In the records below, find the line that contains "Which region contains the lime cross?" and the line that contains "[5 frames are shown]"; write out exactly those two lines and everything between them, without the pictures.

<<<<

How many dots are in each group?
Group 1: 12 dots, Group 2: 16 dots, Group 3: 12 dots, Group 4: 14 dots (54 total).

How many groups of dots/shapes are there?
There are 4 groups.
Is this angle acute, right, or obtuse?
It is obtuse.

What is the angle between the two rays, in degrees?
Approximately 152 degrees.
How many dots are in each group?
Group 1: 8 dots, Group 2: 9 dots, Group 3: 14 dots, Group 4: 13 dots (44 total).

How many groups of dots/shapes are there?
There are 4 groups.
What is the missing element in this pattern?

>>>>
<<<<

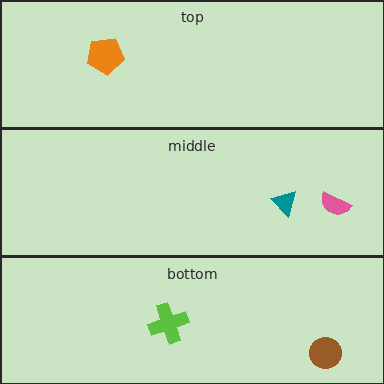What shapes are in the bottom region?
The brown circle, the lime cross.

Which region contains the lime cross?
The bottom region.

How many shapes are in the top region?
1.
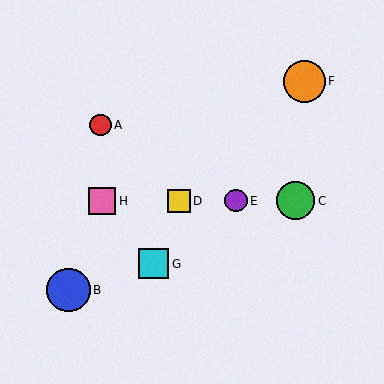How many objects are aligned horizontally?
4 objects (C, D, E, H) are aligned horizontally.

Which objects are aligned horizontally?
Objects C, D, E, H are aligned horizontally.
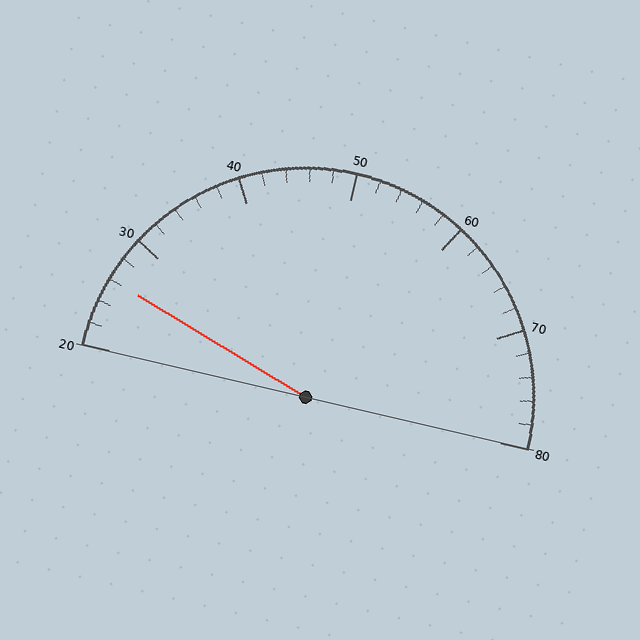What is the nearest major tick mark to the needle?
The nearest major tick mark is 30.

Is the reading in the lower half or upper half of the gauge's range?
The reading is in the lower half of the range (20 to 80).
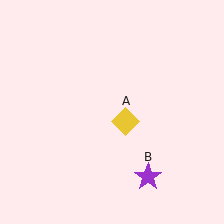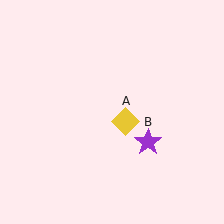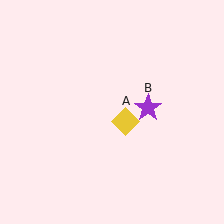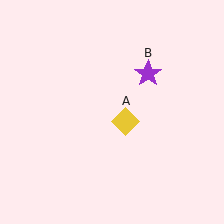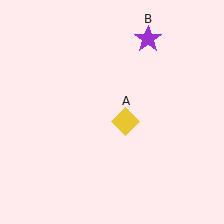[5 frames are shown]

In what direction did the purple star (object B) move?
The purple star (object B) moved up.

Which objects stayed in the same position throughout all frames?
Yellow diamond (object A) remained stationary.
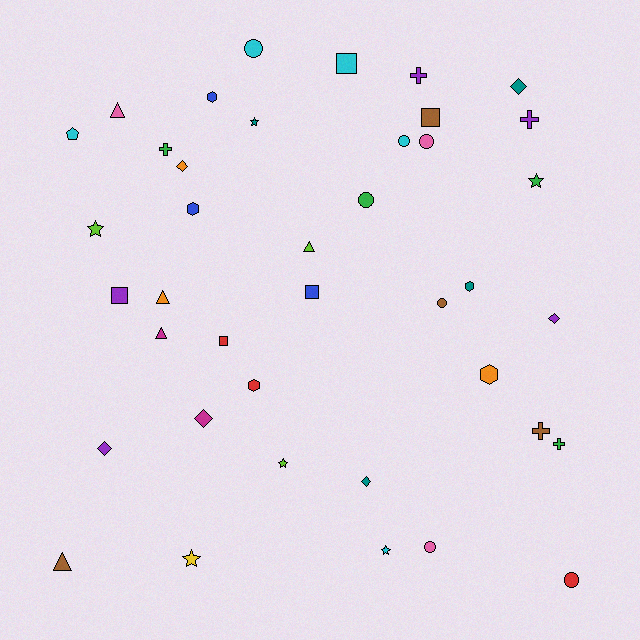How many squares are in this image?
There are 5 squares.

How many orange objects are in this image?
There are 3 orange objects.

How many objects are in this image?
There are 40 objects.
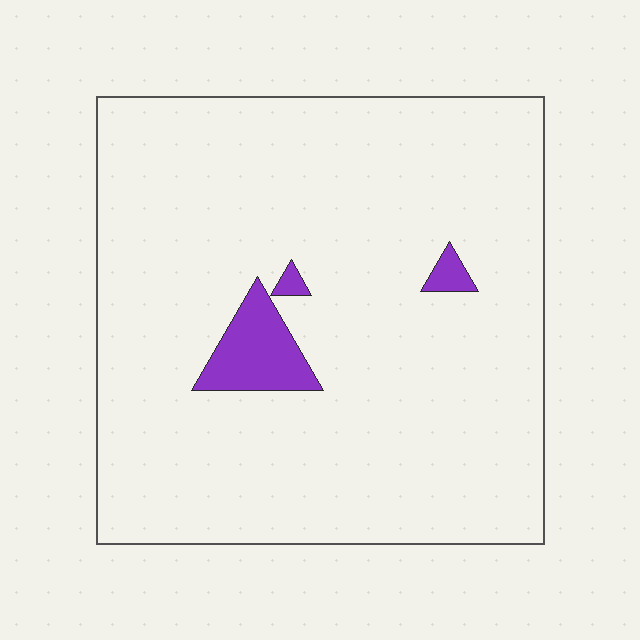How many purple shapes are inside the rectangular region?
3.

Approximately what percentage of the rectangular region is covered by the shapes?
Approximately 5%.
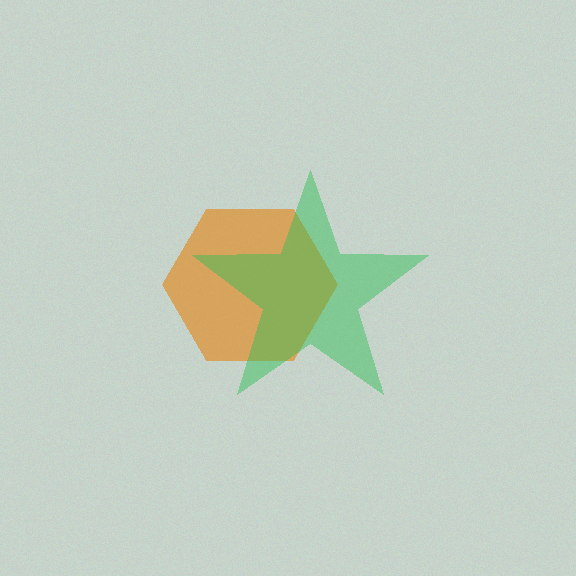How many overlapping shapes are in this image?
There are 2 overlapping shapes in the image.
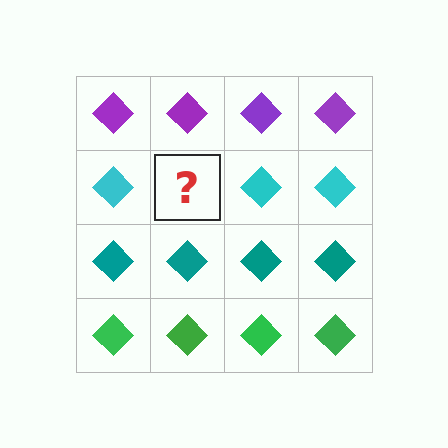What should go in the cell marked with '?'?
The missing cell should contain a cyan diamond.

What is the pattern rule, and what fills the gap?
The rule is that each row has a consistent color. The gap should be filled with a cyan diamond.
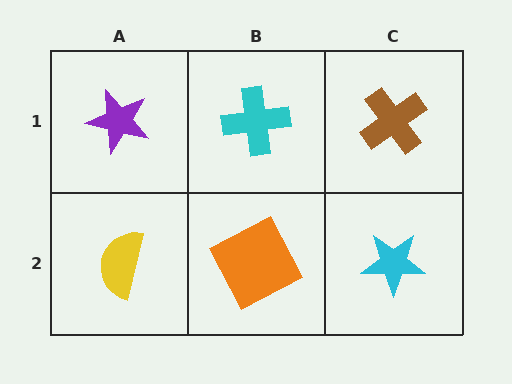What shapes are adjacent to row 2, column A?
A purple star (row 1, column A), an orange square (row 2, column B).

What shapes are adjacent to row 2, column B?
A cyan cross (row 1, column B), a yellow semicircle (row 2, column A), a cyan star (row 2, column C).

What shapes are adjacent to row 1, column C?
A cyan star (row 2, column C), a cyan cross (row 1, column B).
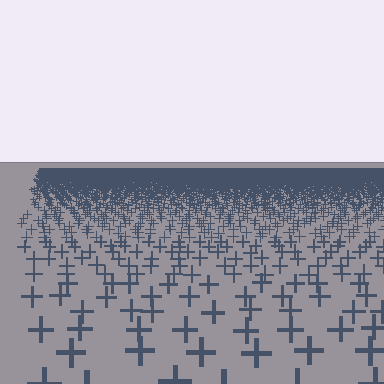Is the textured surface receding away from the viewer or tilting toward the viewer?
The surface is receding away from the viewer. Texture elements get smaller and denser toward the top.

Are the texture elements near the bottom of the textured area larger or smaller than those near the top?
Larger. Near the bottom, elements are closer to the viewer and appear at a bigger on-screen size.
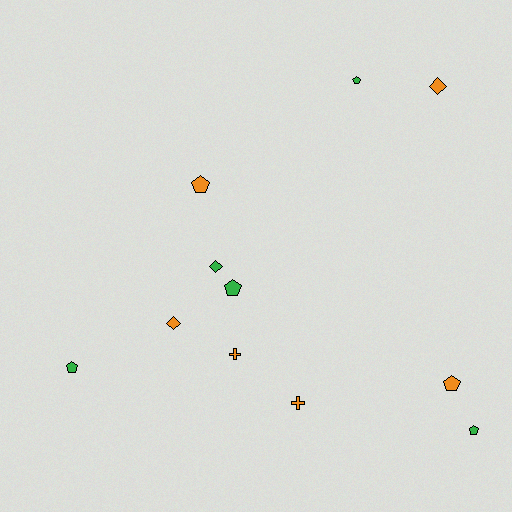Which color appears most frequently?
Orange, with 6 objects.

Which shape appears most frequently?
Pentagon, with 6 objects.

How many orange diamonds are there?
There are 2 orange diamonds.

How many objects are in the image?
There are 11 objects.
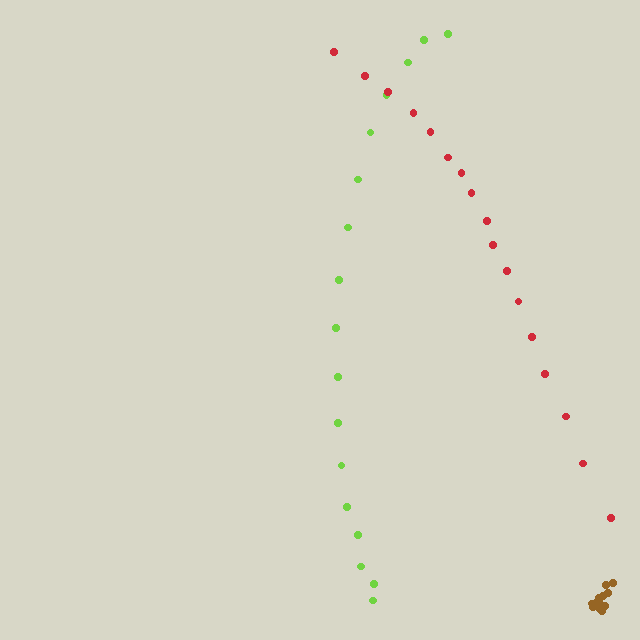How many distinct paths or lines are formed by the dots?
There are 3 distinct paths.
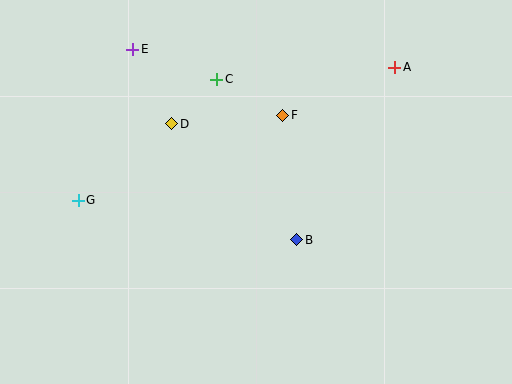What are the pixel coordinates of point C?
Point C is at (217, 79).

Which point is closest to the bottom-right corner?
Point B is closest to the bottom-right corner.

>>>>
<<<<

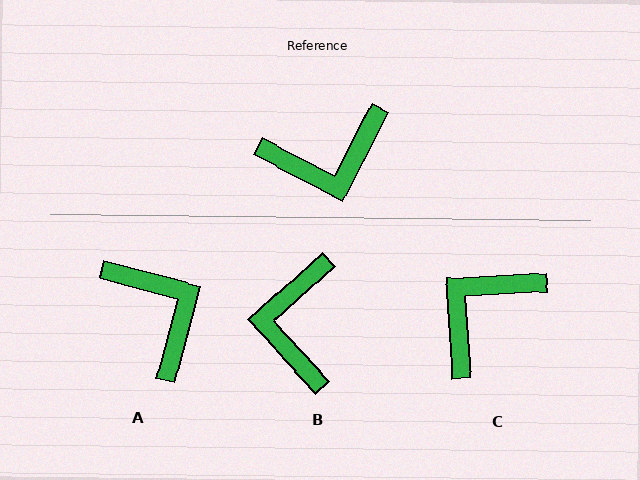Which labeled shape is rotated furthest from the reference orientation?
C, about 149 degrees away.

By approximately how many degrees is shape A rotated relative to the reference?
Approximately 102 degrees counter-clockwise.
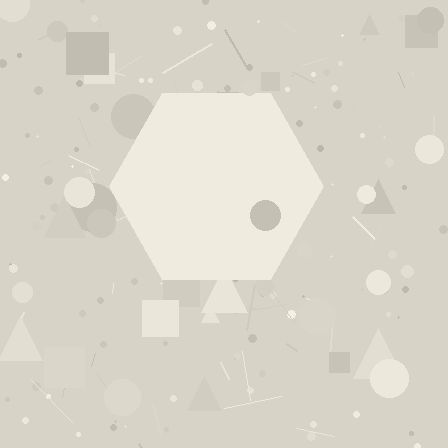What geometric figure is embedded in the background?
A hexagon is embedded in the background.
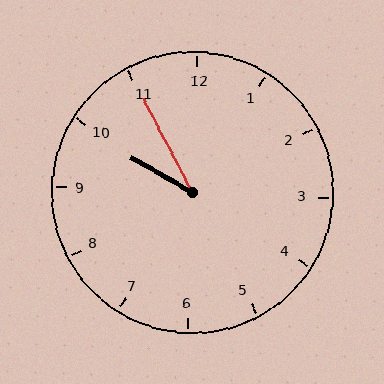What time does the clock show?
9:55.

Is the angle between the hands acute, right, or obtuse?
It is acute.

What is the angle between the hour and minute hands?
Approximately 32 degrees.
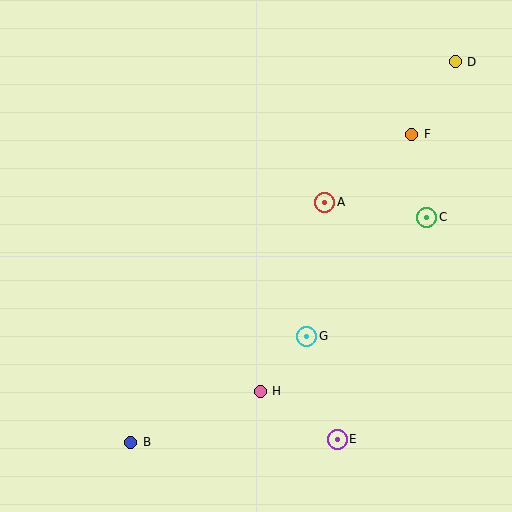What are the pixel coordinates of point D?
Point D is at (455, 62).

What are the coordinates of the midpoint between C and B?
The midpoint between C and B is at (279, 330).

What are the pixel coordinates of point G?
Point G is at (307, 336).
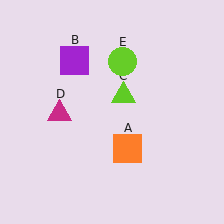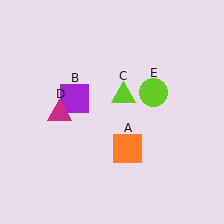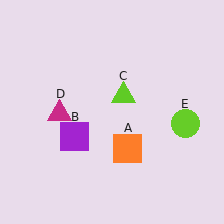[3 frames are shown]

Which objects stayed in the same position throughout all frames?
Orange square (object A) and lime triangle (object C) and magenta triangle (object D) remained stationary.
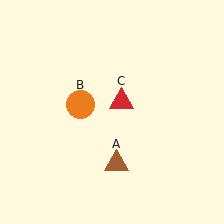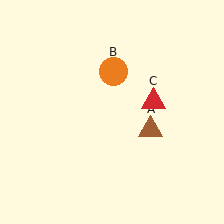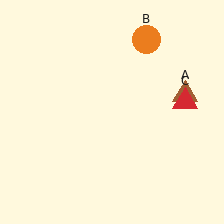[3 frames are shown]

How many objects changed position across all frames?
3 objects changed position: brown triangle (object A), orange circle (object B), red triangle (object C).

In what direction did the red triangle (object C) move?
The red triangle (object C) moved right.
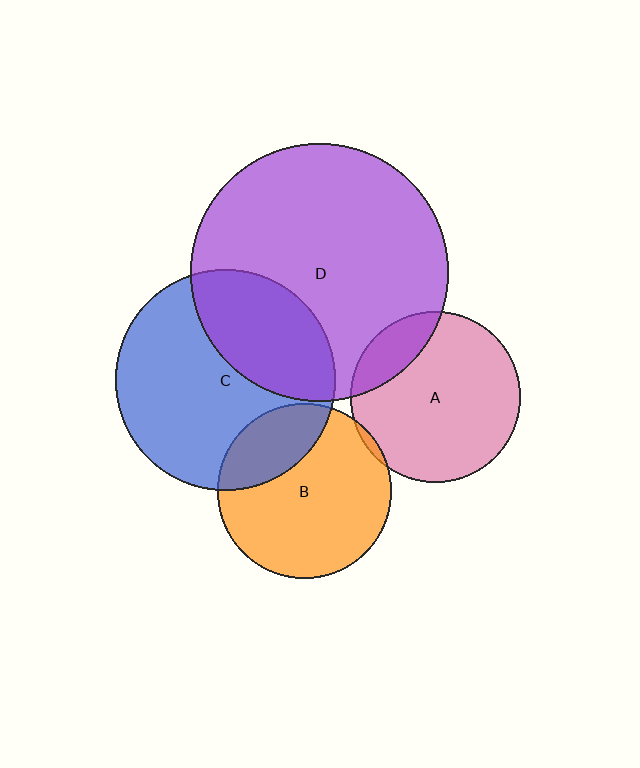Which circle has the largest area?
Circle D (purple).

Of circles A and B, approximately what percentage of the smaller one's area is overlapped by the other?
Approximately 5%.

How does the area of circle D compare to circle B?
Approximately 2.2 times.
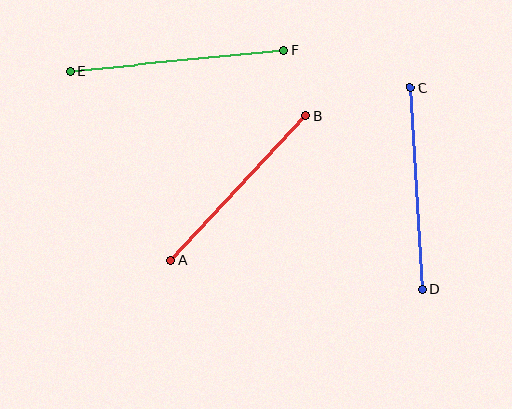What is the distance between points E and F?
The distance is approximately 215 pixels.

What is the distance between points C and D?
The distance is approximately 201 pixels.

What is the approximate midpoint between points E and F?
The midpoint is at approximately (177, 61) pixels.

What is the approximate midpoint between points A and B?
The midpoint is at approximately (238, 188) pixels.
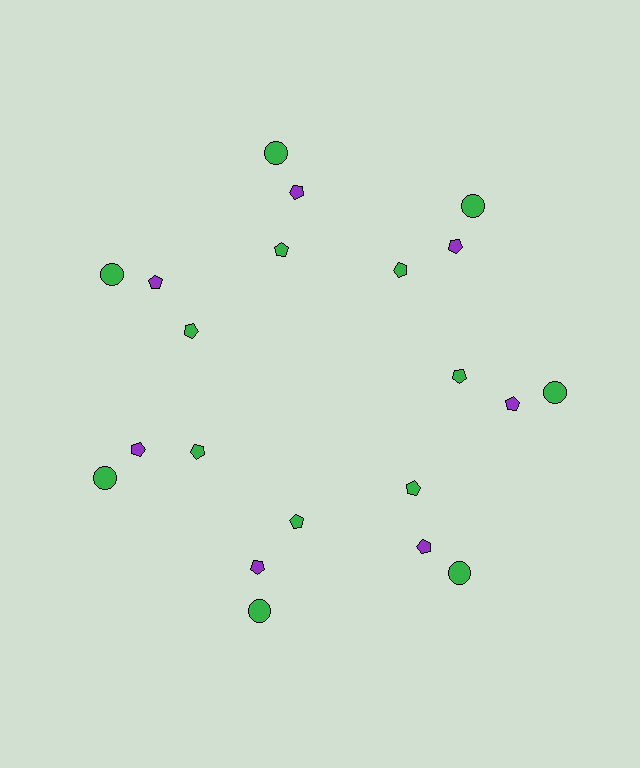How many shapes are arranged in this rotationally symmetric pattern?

>>>>

- _IN RESPONSE_:
Which region contains the lime cross?
The bottom region.

How many shapes are in the top region?
1.
How many objects are aligned horizontally?
4 objects (C, D, E, H) are aligned horizontally.

Which objects are aligned horizontally?
Objects C, D, E, H are aligned horizontally.
What is the nearest major tick mark to the needle?
The nearest major tick mark is 30.

Is the reading in the lower half or upper half of the gauge's range?
The reading is in the lower half of the range (20 to 80).
[5 frames are shown]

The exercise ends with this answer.